Exercise directions :: Reproduce nothing but the lines from the one with "What complete shape" through the one with "[5 frames are shown]", exactly and with both ends. Omit pictures.
>>>>>
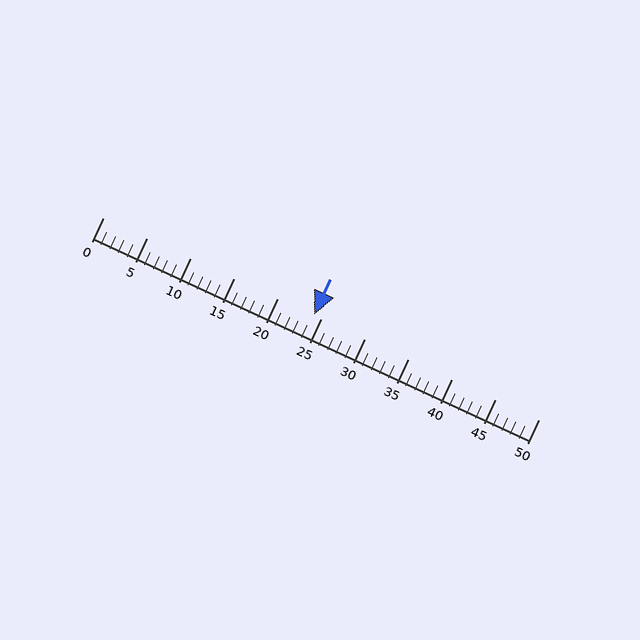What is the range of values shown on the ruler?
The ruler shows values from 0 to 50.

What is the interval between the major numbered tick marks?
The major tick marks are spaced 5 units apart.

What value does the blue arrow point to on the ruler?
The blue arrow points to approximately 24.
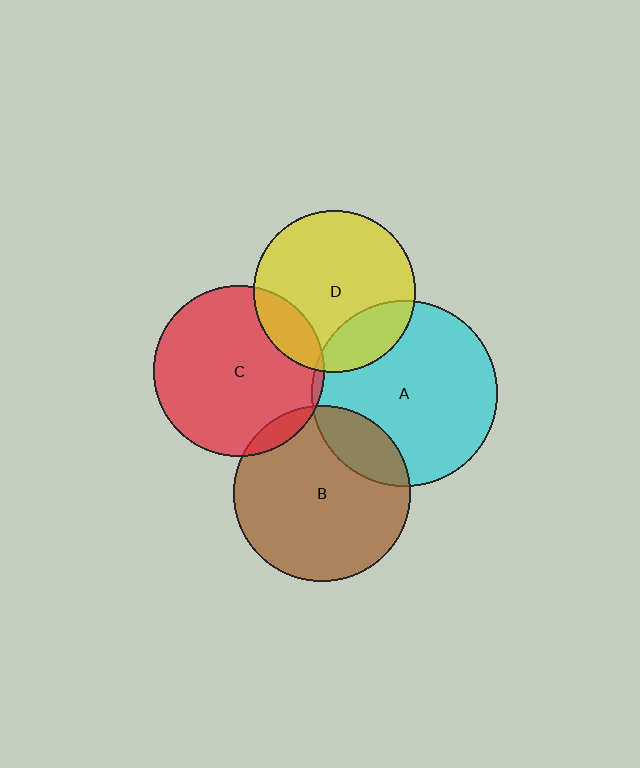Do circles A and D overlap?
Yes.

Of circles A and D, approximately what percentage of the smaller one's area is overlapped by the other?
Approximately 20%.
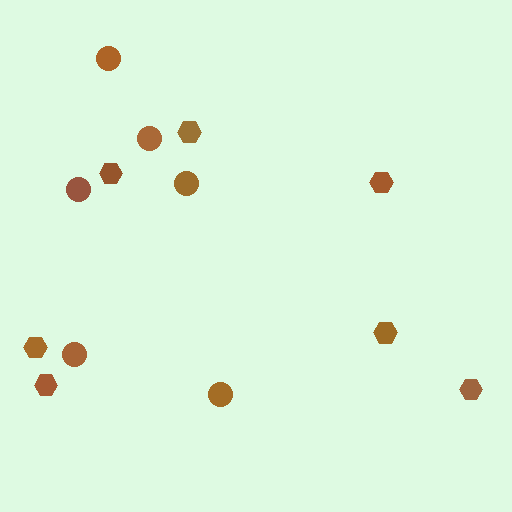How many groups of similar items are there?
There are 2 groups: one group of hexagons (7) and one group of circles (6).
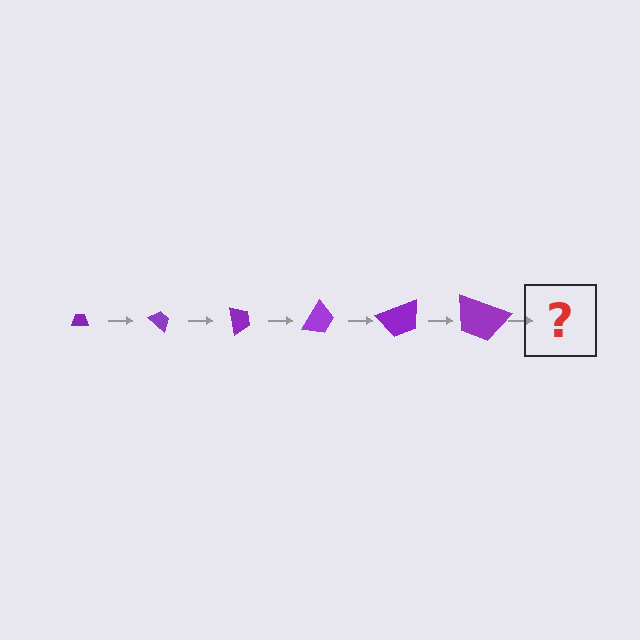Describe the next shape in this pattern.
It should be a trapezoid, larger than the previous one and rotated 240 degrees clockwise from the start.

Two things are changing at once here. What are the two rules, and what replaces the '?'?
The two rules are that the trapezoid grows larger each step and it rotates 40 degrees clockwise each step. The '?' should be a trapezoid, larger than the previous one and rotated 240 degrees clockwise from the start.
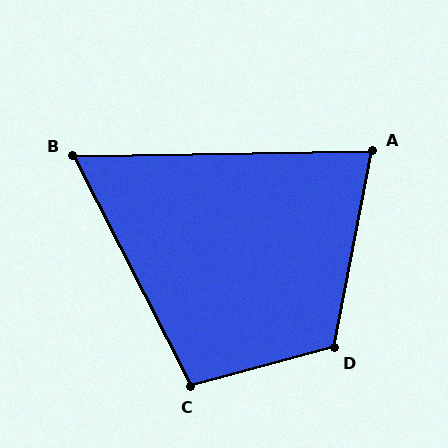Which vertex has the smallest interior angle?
<<<<<
>>>>>
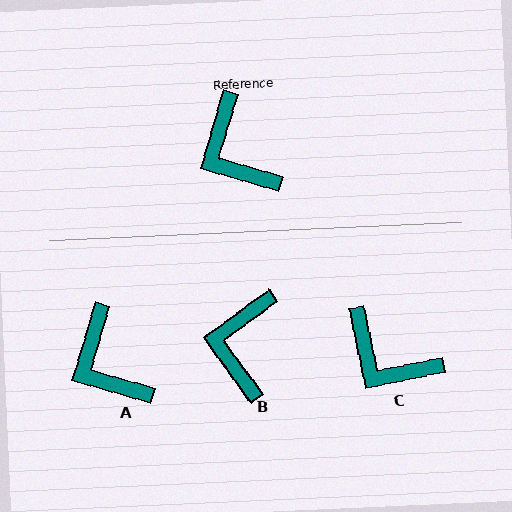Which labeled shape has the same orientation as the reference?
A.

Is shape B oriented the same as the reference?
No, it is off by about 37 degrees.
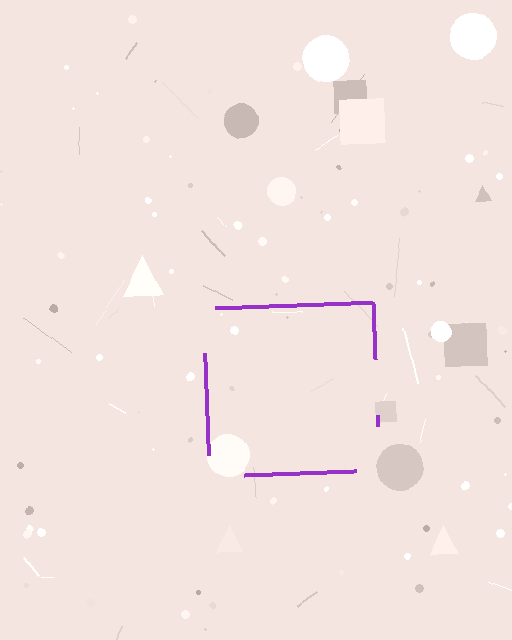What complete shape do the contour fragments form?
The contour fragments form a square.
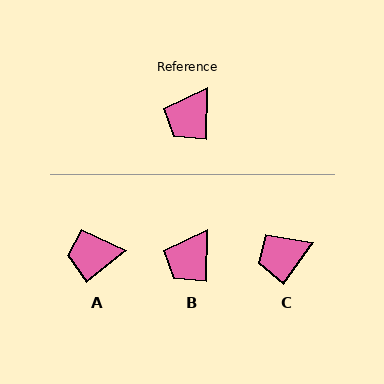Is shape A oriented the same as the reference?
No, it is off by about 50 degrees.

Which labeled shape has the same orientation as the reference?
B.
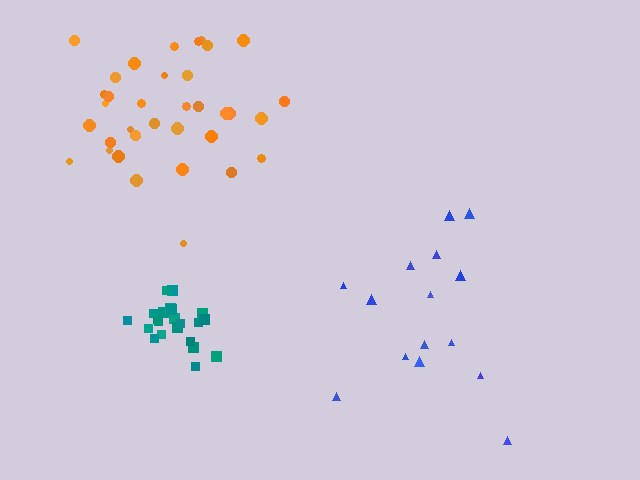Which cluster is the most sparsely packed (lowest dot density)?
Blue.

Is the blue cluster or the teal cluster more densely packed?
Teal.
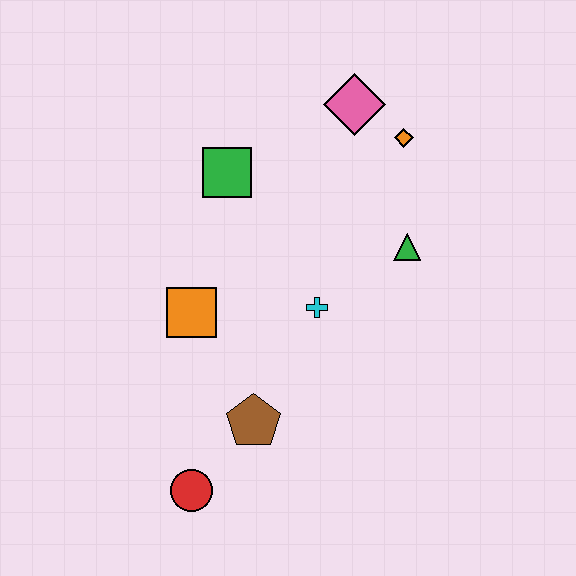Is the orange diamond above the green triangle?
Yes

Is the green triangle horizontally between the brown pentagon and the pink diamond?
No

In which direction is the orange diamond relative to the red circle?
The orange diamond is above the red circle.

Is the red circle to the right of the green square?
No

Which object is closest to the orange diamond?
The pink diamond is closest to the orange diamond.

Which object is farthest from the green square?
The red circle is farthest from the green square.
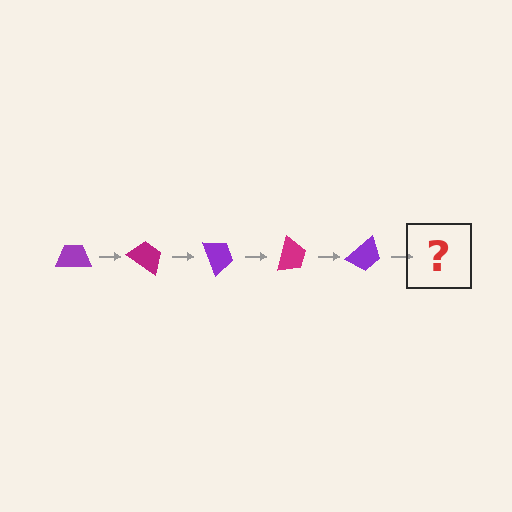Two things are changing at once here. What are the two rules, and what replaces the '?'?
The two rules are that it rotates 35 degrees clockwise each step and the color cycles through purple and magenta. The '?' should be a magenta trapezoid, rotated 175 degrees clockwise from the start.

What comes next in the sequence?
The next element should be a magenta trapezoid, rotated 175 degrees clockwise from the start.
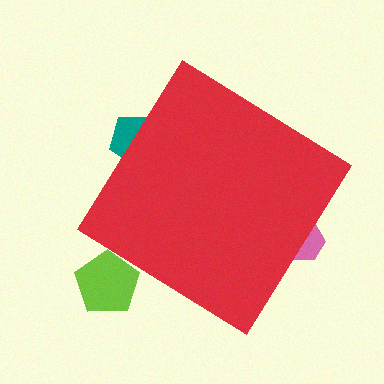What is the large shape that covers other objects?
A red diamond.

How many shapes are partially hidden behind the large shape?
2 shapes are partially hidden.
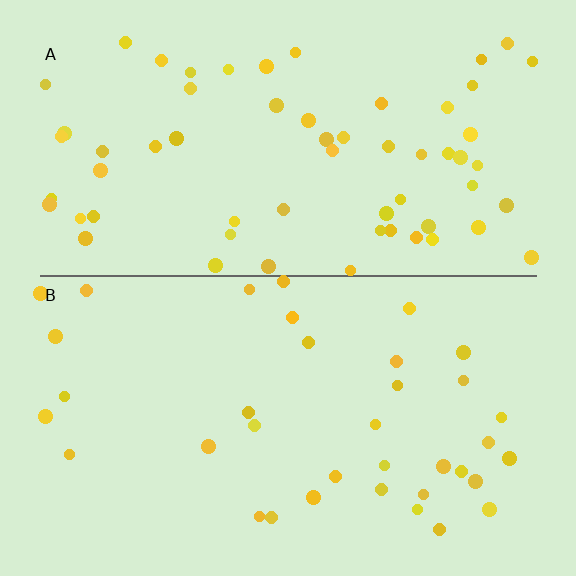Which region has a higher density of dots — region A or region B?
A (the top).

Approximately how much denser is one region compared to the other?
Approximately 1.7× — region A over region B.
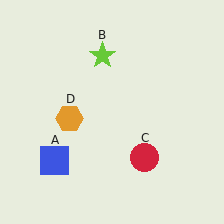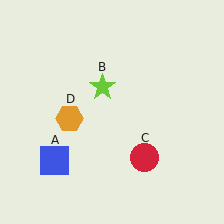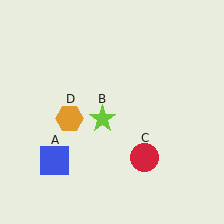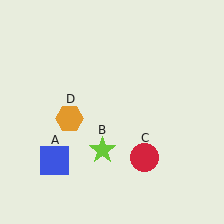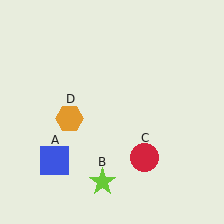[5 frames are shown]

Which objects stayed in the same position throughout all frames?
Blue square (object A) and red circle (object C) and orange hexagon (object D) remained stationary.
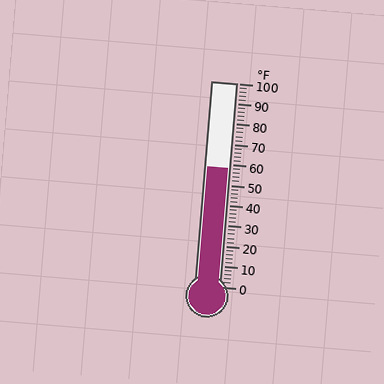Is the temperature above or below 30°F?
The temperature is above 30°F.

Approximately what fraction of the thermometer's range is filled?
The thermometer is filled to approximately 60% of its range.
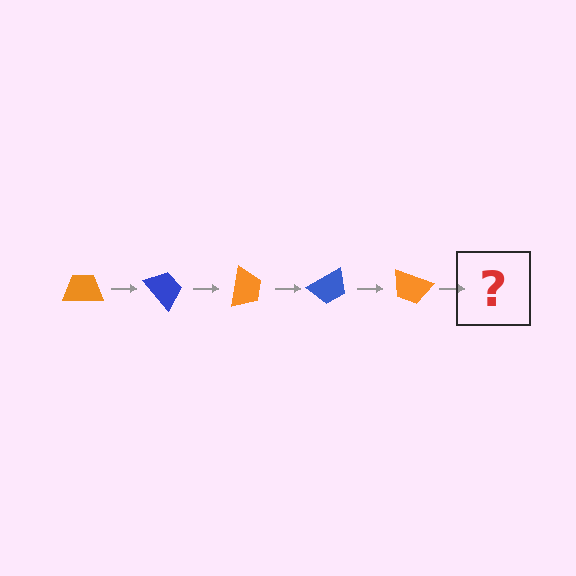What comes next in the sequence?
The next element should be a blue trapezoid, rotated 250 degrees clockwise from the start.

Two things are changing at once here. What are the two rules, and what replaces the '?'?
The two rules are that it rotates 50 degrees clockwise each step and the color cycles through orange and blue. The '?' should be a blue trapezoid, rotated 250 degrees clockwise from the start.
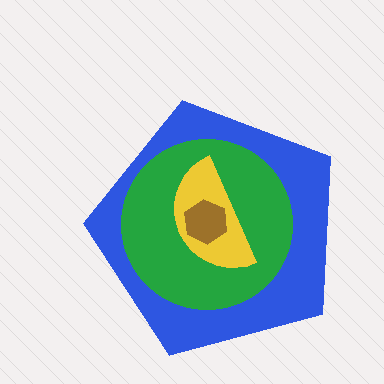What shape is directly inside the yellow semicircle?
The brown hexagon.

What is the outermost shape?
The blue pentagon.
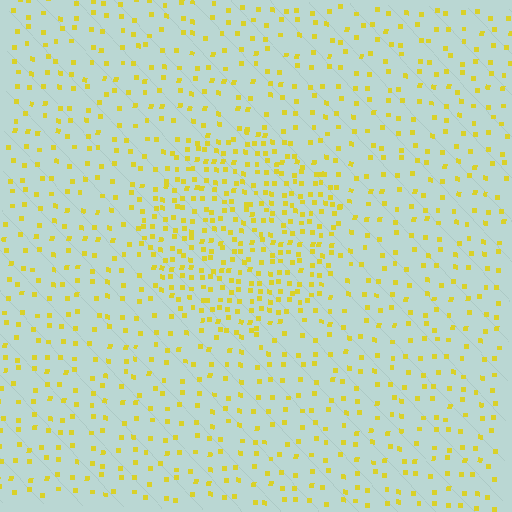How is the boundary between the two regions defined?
<<<<<
Answer ::
What complete shape do the contour fragments form?
The contour fragments form a square.
Is shape A oriented the same as the reference?
No, it is off by about 50 degrees.

Which labeled shape has the same orientation as the reference?
B.
Which cluster is the most sparsely packed (lowest dot density)?
Blue.

Is the blue cluster or the teal cluster more densely packed?
Teal.
Is the orange diamond above the green triangle?
Yes

Is the green triangle horizontally between the brown pentagon and the pink diamond?
No

In which direction is the orange diamond relative to the red circle?
The orange diamond is above the red circle.

Is the red circle to the right of the green square?
No

Which object is closest to the orange diamond?
The pink diamond is closest to the orange diamond.

Which object is farthest from the green square?
The red circle is farthest from the green square.
Two things are changing at once here. What are the two rules, and what replaces the '?'?
The two rules are that it rotates 35 degrees clockwise each step and the color cycles through purple and magenta. The '?' should be a magenta trapezoid, rotated 175 degrees clockwise from the start.

What comes next in the sequence?
The next element should be a magenta trapezoid, rotated 175 degrees clockwise from the start.
What is the large shape that covers other objects?
A red diamond.

How many shapes are partially hidden behind the large shape?
2 shapes are partially hidden.
Which region has a higher density of dots — region A or region B?
A (the top).

Approximately how much denser is one region compared to the other?
Approximately 1.7× — region A over region B.
[5 frames are shown]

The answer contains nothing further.